### Aim:
Return the material word for word. Do not include pictures.

### Data supplied:
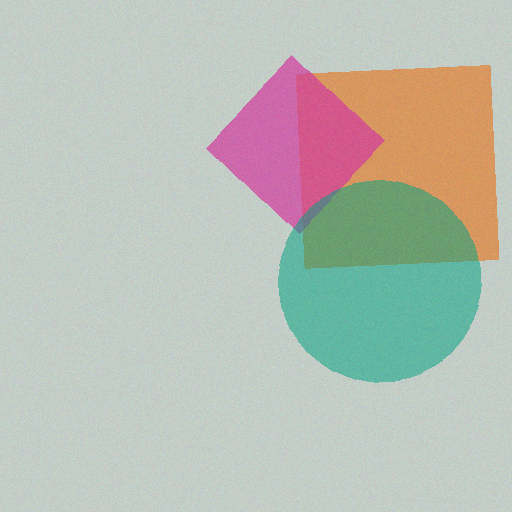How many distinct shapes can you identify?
There are 3 distinct shapes: an orange square, a magenta diamond, a teal circle.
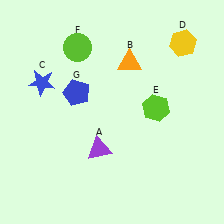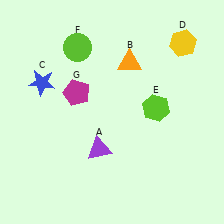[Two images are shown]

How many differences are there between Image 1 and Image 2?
There is 1 difference between the two images.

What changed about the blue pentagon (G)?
In Image 1, G is blue. In Image 2, it changed to magenta.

### Task solution:
How many distinct shapes can you identify?
There are 3 distinct shapes: an orange square, a magenta diamond, a teal circle.
[Two images are shown]

How many differences are there between Image 1 and Image 2?
There is 1 difference between the two images.

What changed about the blue pentagon (G)?
In Image 1, G is blue. In Image 2, it changed to magenta.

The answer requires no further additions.